### WORK REQUIRED
Would you return all of this data exactly, leaving nothing out?

### RECORDS TO PROCESS
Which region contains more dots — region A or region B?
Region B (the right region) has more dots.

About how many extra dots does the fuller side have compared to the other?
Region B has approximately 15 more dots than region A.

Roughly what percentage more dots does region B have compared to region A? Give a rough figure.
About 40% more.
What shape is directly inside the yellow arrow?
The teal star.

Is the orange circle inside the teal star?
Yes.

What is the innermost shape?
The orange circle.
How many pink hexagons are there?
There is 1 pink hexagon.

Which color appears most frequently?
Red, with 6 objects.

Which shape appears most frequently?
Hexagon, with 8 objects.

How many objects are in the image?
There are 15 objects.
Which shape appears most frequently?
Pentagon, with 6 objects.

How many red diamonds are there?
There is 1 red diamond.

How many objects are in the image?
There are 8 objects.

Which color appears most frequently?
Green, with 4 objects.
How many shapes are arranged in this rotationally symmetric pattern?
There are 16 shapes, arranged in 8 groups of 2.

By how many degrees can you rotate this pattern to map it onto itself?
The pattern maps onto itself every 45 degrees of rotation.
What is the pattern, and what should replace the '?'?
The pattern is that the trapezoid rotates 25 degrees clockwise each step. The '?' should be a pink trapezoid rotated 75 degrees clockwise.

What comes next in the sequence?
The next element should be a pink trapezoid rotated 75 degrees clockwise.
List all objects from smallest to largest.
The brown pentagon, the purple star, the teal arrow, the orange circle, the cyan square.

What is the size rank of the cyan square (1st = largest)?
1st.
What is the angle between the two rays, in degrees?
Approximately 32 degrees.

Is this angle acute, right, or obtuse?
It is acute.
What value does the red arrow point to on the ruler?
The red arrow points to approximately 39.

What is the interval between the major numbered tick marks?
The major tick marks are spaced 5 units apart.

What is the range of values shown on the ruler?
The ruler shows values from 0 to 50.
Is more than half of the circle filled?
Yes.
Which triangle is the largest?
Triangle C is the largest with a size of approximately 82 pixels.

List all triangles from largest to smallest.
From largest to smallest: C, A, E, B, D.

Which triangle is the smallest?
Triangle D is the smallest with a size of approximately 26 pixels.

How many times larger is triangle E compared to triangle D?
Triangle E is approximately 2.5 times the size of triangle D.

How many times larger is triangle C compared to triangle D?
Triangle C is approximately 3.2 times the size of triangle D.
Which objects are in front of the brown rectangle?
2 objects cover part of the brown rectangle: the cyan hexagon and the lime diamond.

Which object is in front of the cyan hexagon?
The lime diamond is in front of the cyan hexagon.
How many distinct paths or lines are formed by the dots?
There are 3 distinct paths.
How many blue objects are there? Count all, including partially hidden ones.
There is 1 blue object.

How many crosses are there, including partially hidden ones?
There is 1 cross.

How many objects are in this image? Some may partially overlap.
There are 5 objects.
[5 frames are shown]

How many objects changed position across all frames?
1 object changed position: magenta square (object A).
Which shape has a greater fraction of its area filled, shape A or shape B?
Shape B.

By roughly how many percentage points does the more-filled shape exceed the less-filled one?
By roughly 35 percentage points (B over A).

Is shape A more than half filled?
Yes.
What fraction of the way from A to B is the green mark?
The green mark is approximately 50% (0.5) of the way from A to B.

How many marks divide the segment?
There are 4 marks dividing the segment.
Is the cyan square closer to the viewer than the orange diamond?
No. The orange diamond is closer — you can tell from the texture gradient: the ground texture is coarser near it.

### WORKED SOLUTION
Which region contains more dots — region A or region B?
Region B (the right region) has more dots.

About how many extra dots does the fuller side have compared to the other?
Region B has approximately 15 more dots than region A.

Roughly what percentage more dots does region B have compared to region A? Give a rough figure.
About 40% more.
What shape is directly inside the yellow arrow?
The teal star.

Is the orange circle inside the teal star?
Yes.

What is the innermost shape?
The orange circle.
How many pink hexagons are there?
There is 1 pink hexagon.

Which color appears most frequently?
Red, with 6 objects.

Which shape appears most frequently?
Hexagon, with 8 objects.

How many objects are in the image?
There are 15 objects.
Which shape appears most frequently?
Pentagon, with 6 objects.

How many red diamonds are there?
There is 1 red diamond.

How many objects are in the image?
There are 8 objects.

Which color appears most frequently?
Green, with 4 objects.
How many shapes are arranged in this rotationally symmetric pattern?
There are 16 shapes, arranged in 8 groups of 2.

By how many degrees can you rotate this pattern to map it onto itself?
The pattern maps onto itself every 45 degrees of rotation.
What is the pattern, and what should replace the '?'?
The pattern is that the trapezoid rotates 25 degrees clockwise each step. The '?' should be a pink trapezoid rotated 75 degrees clockwise.

What comes next in the sequence?
The next element should be a pink trapezoid rotated 75 degrees clockwise.
List all objects from smallest to largest.
The brown pentagon, the purple star, the teal arrow, the orange circle, the cyan square.

What is the size rank of the cyan square (1st = largest)?
1st.
What is the angle between the two rays, in degrees?
Approximately 32 degrees.

Is this angle acute, right, or obtuse?
It is acute.
What value does the red arrow point to on the ruler?
The red arrow points to approximately 39.

What is the interval between the major numbered tick marks?
The major tick marks are spaced 5 units apart.

What is the range of values shown on the ruler?
The ruler shows values from 0 to 50.
Is more than half of the circle filled?
Yes.
Which triangle is the largest?
Triangle C is the largest with a size of approximately 82 pixels.

List all triangles from largest to smallest.
From largest to smallest: C, A, E, B, D.

Which triangle is the smallest?
Triangle D is the smallest with a size of approximately 26 pixels.

How many times larger is triangle E compared to triangle D?
Triangle E is approximately 2.5 times the size of triangle D.

How many times larger is triangle C compared to triangle D?
Triangle C is approximately 3.2 times the size of triangle D.
Which objects are in front of the brown rectangle?
2 objects cover part of the brown rectangle: the cyan hexagon and the lime diamond.

Which object is in front of the cyan hexagon?
The lime diamond is in front of the cyan hexagon.
How many distinct paths or lines are formed by the dots?
There are 3 distinct paths.
How many blue objects are there? Count all, including partially hidden ones.
There is 1 blue object.

How many crosses are there, including partially hidden ones?
There is 1 cross.

How many objects are in this image? Some may partially overlap.
There are 5 objects.
[5 frames are shown]

How many objects changed position across all frames?
1 object changed position: magenta square (object A).
Which shape has a greater fraction of its area filled, shape A or shape B?
Shape B.

By roughly how many percentage points does the more-filled shape exceed the less-filled one?
By roughly 35 percentage points (B over A).

Is shape A more than half filled?
Yes.
What fraction of the way from A to B is the green mark?
The green mark is approximately 50% (0.5) of the way from A to B.

How many marks divide the segment?
There are 4 marks dividing the segment.
Is the cyan square closer to the viewer than the orange diamond?
No. The orange diamond is closer — you can tell from the texture gradient: the ground texture is coarser near it.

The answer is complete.